Written task: Repeat word for word the lines from the one holding "Approximately what percentage" through the end, both ends included, and leave out every picture.

──────── Given entries ────────

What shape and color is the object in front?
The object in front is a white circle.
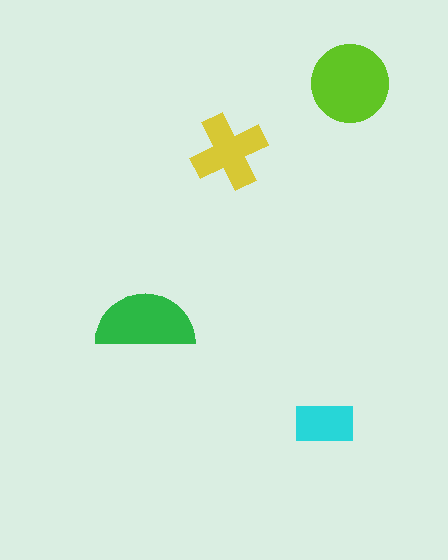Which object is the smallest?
The cyan rectangle.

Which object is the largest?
The lime circle.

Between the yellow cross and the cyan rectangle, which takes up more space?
The yellow cross.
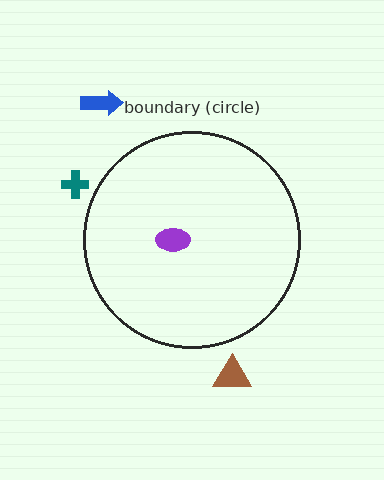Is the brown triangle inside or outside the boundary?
Outside.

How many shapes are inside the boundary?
1 inside, 3 outside.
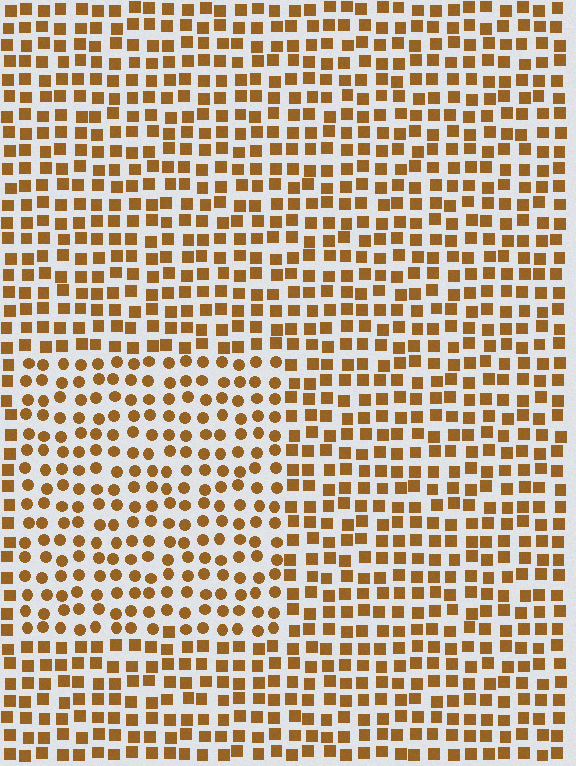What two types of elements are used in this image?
The image uses circles inside the rectangle region and squares outside it.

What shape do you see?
I see a rectangle.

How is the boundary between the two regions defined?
The boundary is defined by a change in element shape: circles inside vs. squares outside. All elements share the same color and spacing.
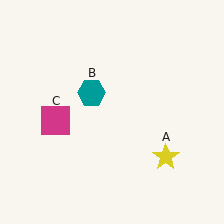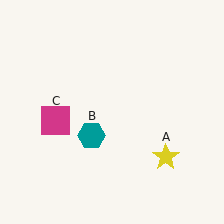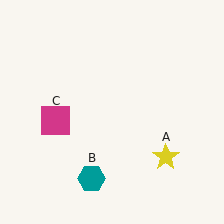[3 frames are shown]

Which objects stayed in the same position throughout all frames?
Yellow star (object A) and magenta square (object C) remained stationary.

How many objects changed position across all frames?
1 object changed position: teal hexagon (object B).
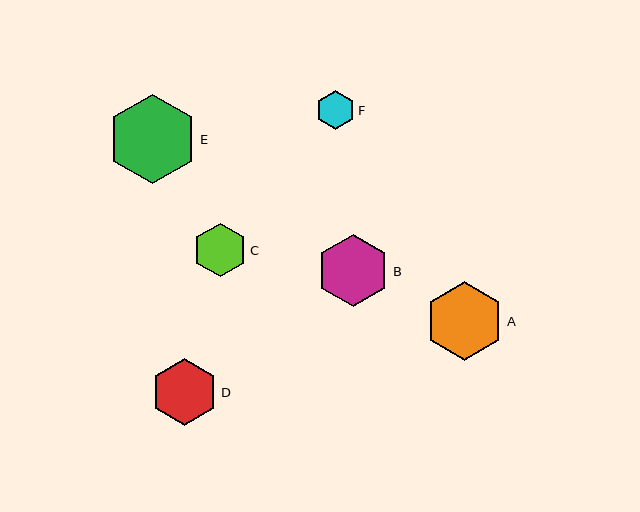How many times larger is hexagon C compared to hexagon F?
Hexagon C is approximately 1.4 times the size of hexagon F.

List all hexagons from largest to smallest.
From largest to smallest: E, A, B, D, C, F.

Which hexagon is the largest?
Hexagon E is the largest with a size of approximately 89 pixels.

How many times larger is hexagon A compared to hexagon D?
Hexagon A is approximately 1.2 times the size of hexagon D.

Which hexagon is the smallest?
Hexagon F is the smallest with a size of approximately 39 pixels.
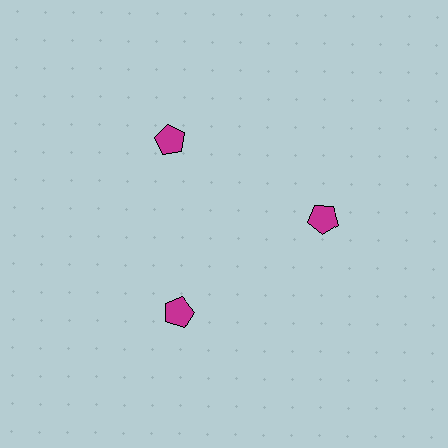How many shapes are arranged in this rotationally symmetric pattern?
There are 3 shapes, arranged in 3 groups of 1.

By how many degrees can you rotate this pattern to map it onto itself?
The pattern maps onto itself every 120 degrees of rotation.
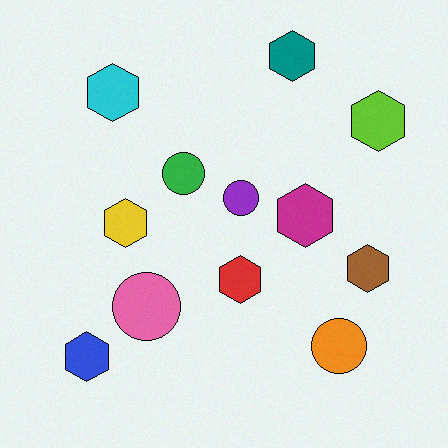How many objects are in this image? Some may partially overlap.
There are 12 objects.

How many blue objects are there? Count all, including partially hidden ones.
There is 1 blue object.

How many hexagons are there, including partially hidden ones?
There are 8 hexagons.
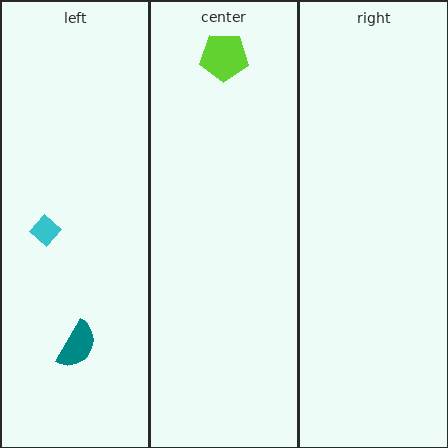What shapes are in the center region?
The lime pentagon.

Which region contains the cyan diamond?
The left region.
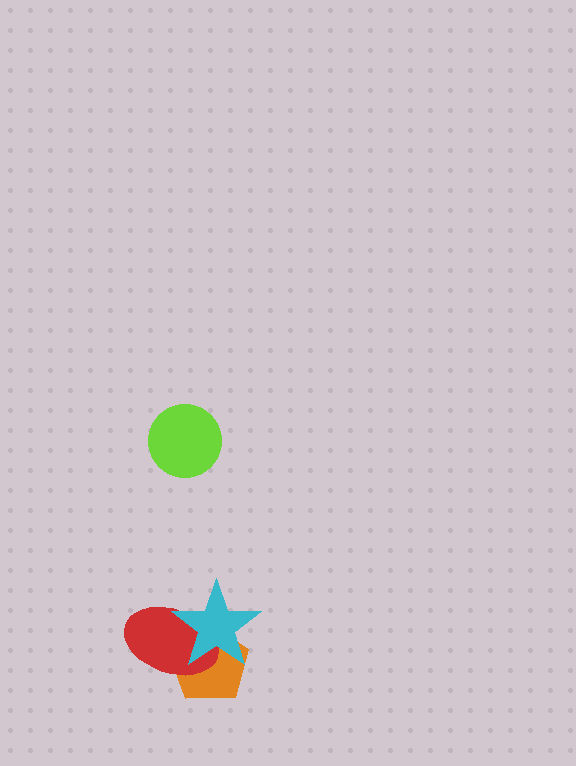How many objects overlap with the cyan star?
2 objects overlap with the cyan star.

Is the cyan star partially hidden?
No, no other shape covers it.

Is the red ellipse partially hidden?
Yes, it is partially covered by another shape.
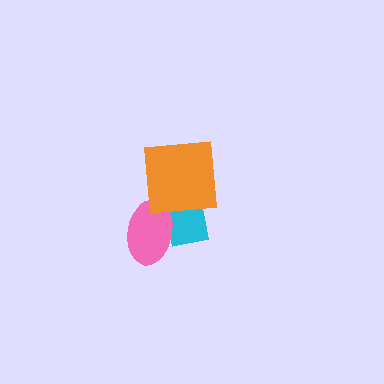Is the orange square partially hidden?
No, no other shape covers it.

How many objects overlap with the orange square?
2 objects overlap with the orange square.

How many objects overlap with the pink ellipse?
2 objects overlap with the pink ellipse.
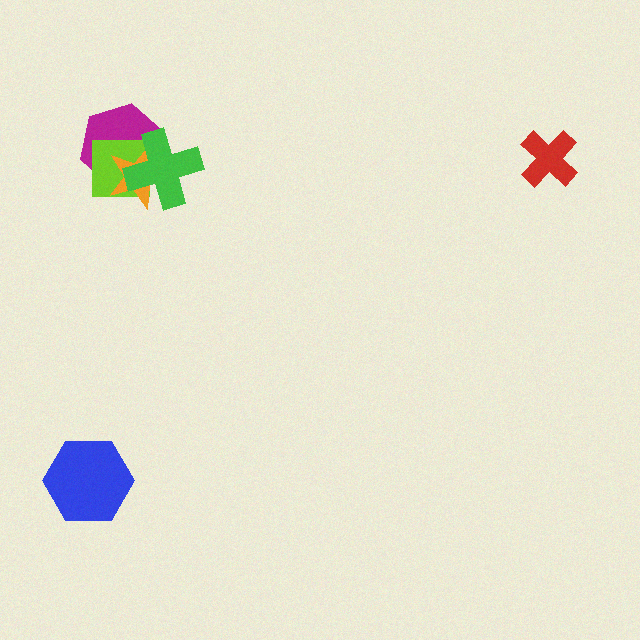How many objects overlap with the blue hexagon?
0 objects overlap with the blue hexagon.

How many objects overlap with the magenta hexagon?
3 objects overlap with the magenta hexagon.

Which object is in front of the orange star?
The green cross is in front of the orange star.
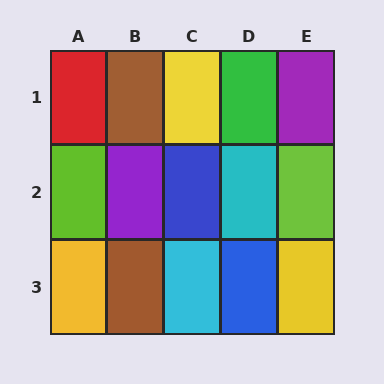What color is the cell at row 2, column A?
Lime.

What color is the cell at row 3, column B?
Brown.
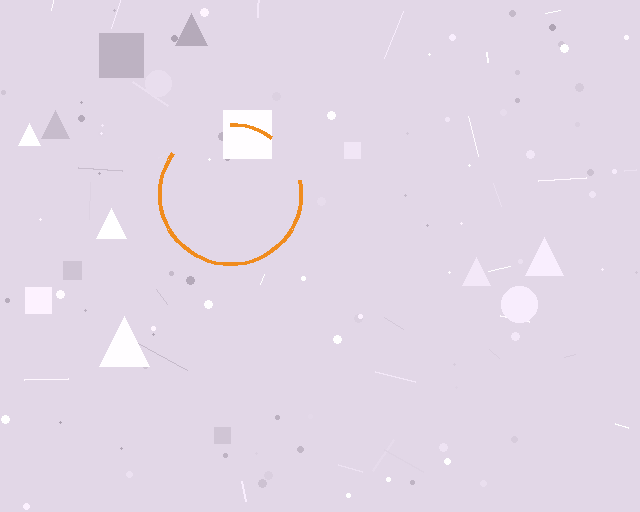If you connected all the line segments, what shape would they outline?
They would outline a circle.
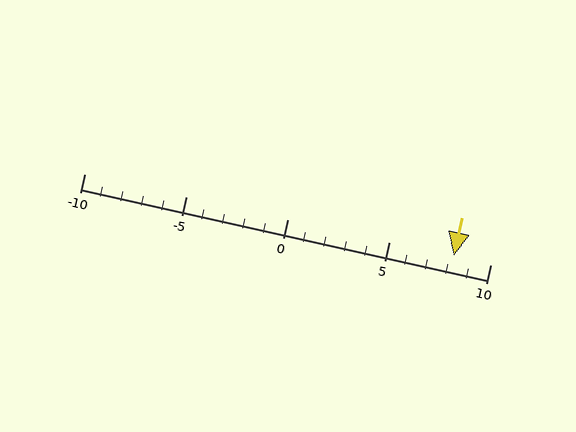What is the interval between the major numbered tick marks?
The major tick marks are spaced 5 units apart.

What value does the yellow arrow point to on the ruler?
The yellow arrow points to approximately 8.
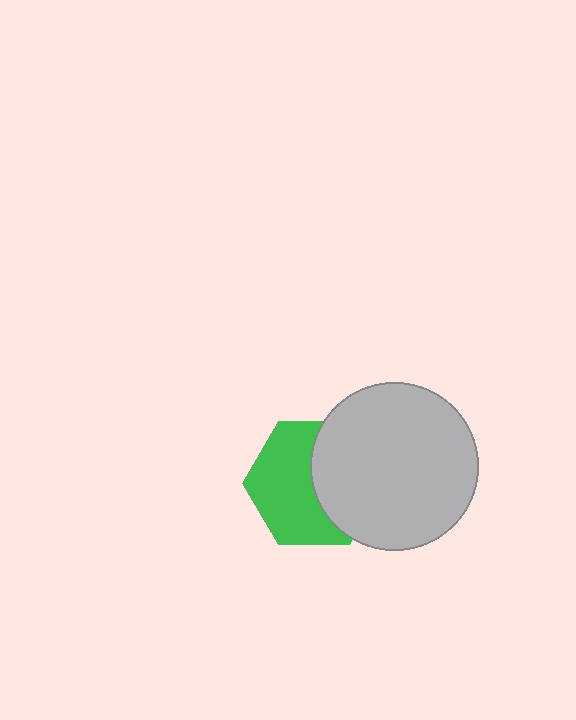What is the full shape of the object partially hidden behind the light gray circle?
The partially hidden object is a green hexagon.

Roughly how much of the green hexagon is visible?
About half of it is visible (roughly 56%).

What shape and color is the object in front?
The object in front is a light gray circle.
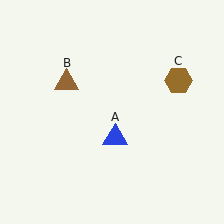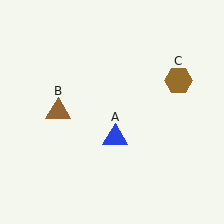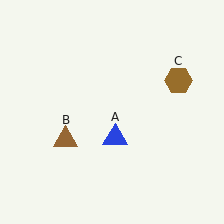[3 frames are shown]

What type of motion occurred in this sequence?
The brown triangle (object B) rotated counterclockwise around the center of the scene.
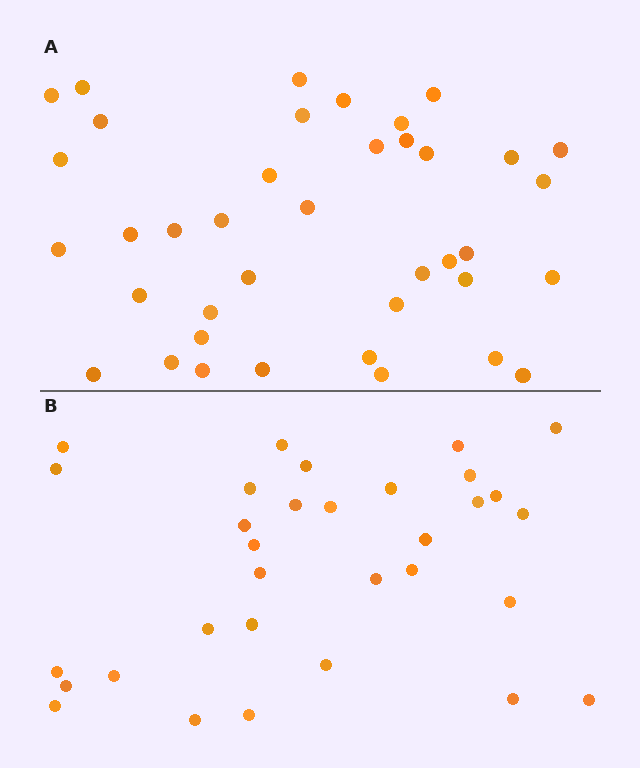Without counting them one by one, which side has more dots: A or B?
Region A (the top region) has more dots.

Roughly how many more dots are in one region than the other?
Region A has roughly 8 or so more dots than region B.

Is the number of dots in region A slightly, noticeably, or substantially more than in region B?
Region A has only slightly more — the two regions are fairly close. The ratio is roughly 1.2 to 1.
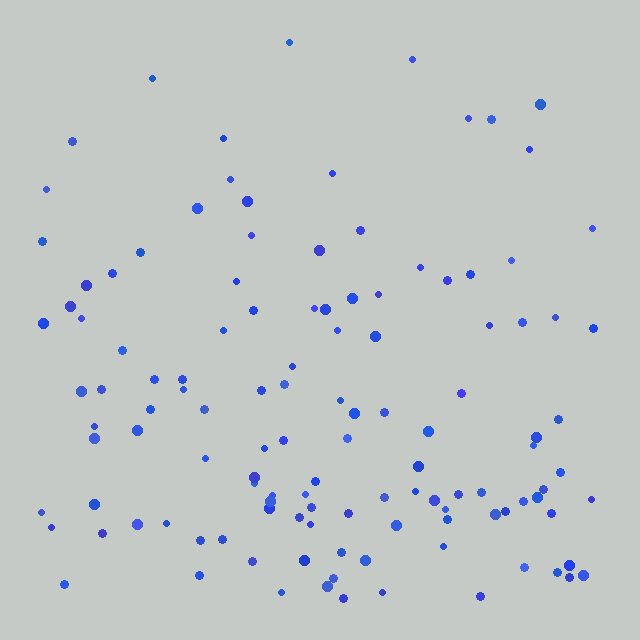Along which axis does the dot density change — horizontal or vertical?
Vertical.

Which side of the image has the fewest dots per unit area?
The top.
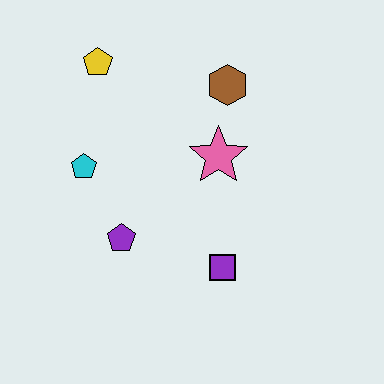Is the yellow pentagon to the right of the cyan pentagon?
Yes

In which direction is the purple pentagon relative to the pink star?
The purple pentagon is to the left of the pink star.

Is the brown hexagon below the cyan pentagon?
No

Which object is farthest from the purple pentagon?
The brown hexagon is farthest from the purple pentagon.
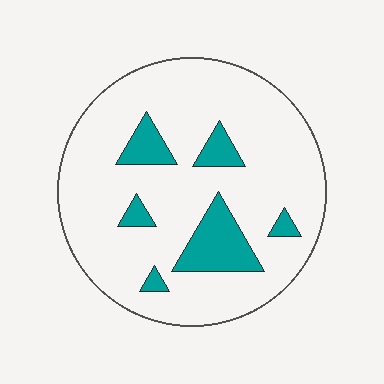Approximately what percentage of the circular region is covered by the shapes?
Approximately 15%.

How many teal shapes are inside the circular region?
6.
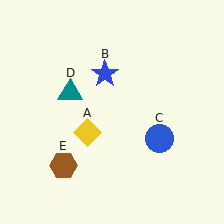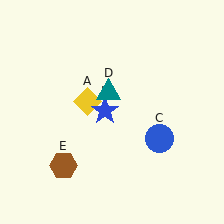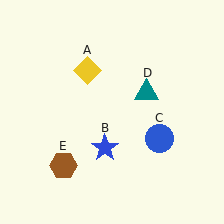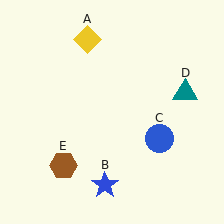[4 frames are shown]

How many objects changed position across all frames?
3 objects changed position: yellow diamond (object A), blue star (object B), teal triangle (object D).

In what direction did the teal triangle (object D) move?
The teal triangle (object D) moved right.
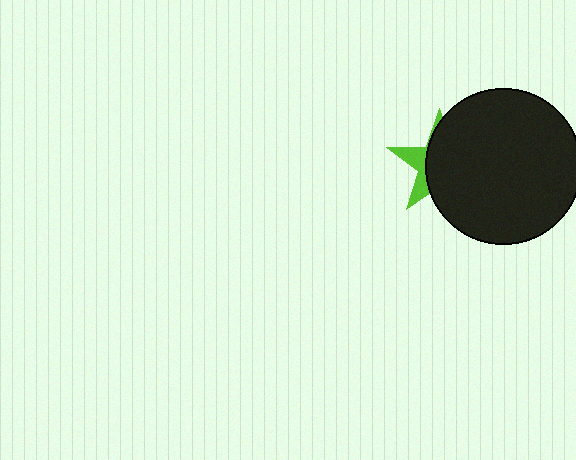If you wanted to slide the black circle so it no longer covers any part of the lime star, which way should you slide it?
Slide it right — that is the most direct way to separate the two shapes.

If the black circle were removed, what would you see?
You would see the complete lime star.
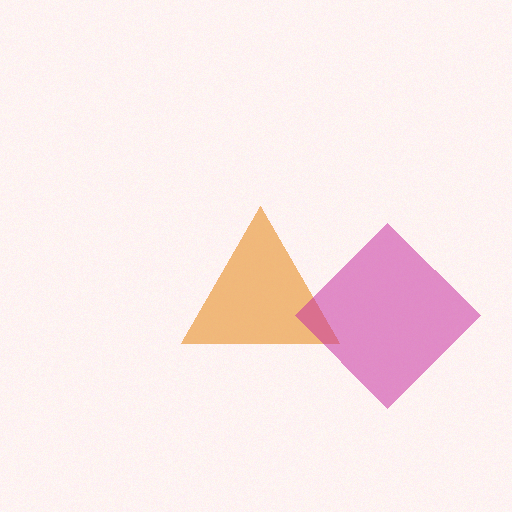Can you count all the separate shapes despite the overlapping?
Yes, there are 2 separate shapes.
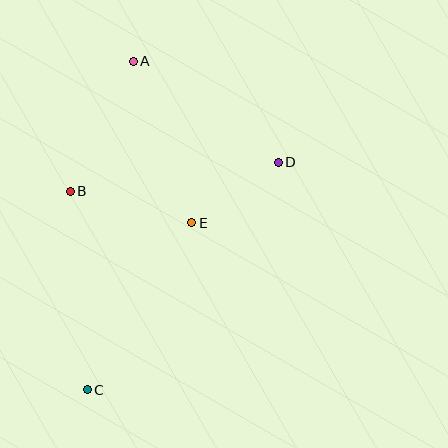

────────

Solution for this problem:
Approximately what percentage of the circular region is covered by the shapes?
Approximately 15%.

How many teal shapes are inside the circular region?
6.
[4 frames are shown]

How many objects changed position across all frames?
3 objects changed position: yellow diamond (object A), blue star (object B), teal triangle (object D).

In what direction did the teal triangle (object D) move?
The teal triangle (object D) moved right.
If you wanted to slide the black circle so it no longer covers any part of the lime star, which way should you slide it?
Slide it right — that is the most direct way to separate the two shapes.

If the black circle were removed, what would you see?
You would see the complete lime star.
Can you count all the separate shapes despite the overlapping?
Yes, there are 2 separate shapes.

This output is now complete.